#### [Task prompt]
Reproduce the full listing below unchanged, apart from the pictures.

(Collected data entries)
────────────────────────────────────────

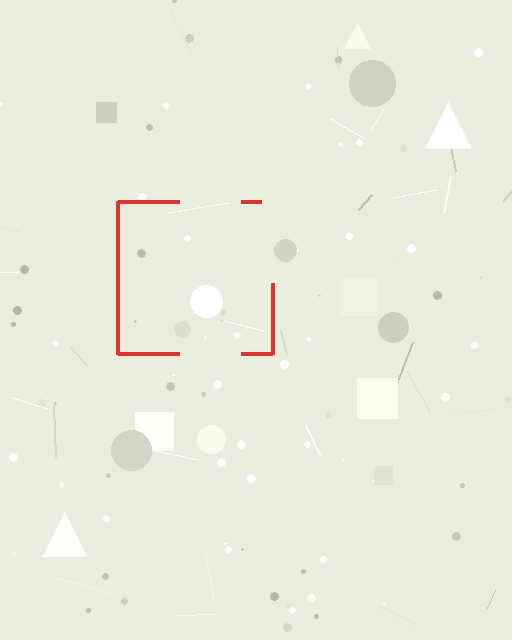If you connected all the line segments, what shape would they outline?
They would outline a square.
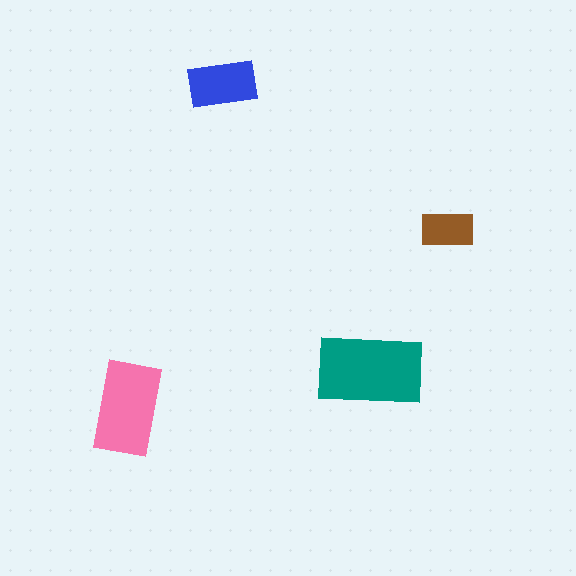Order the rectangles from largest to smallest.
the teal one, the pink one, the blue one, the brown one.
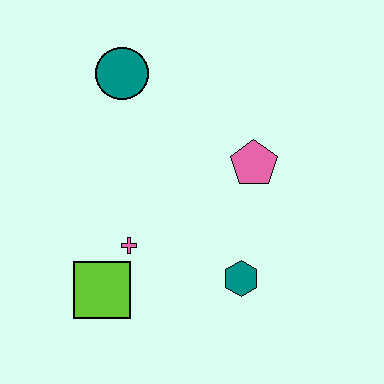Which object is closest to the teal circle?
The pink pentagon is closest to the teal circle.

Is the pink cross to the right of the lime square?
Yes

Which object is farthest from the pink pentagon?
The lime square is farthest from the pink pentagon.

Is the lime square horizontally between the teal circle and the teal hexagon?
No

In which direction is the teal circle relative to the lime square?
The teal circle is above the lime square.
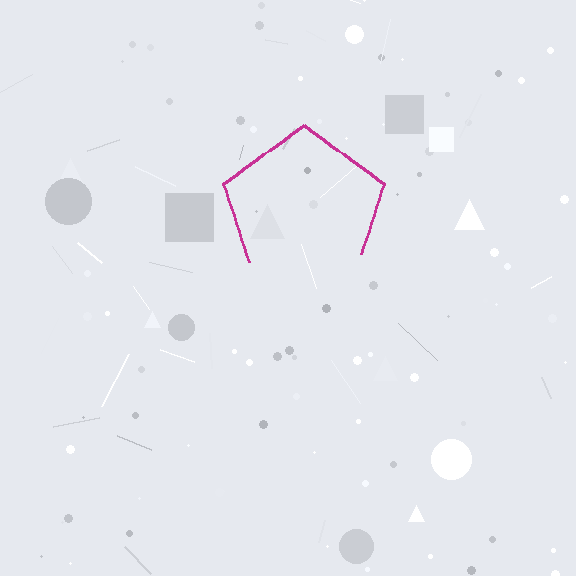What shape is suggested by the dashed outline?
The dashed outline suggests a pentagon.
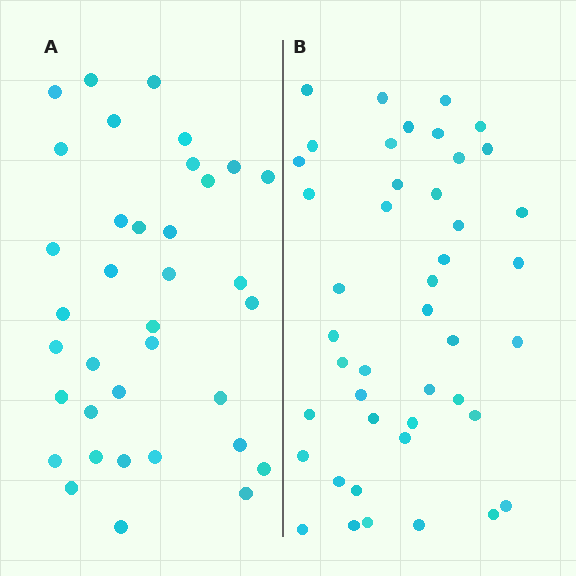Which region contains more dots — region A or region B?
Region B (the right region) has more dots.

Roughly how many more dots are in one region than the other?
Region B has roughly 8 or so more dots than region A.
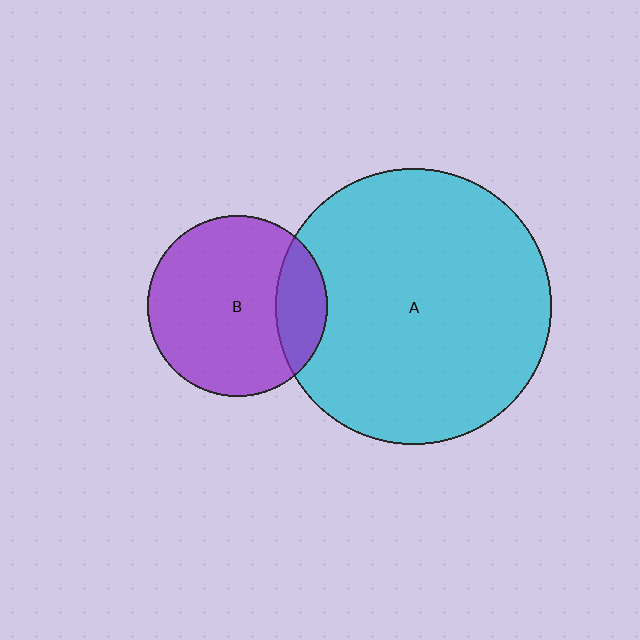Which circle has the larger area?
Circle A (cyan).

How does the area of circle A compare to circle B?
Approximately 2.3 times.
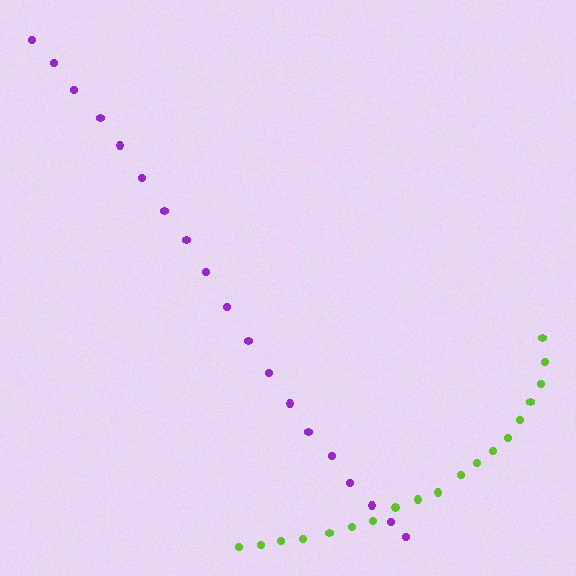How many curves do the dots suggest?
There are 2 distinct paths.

────────────────────────────────────────

#### [Final result]
If you connected all the line segments, what shape would they outline?
They would outline a square.
Order the rectangles from largest to smallest.
the teal one, the pink one, the blue one, the brown one.
Which object is closest to the teal circle?
The pink pentagon is closest to the teal circle.

Is the pink cross to the right of the lime square?
Yes

Which object is farthest from the pink pentagon?
The lime square is farthest from the pink pentagon.

Is the lime square horizontally between the teal circle and the teal hexagon?
No

In which direction is the teal circle relative to the lime square?
The teal circle is above the lime square.
What shape is suggested by the dashed outline?
The dashed outline suggests a pentagon.
Which region contains more dots — region A or region B?
Region B (the right region) has more dots.

Roughly how many more dots are in one region than the other?
Region B has roughly 8 or so more dots than region A.
Which circle has the larger area?
Circle A (cyan).

How does the area of circle A compare to circle B?
Approximately 2.3 times.
How many curves do the dots suggest?
There are 2 distinct paths.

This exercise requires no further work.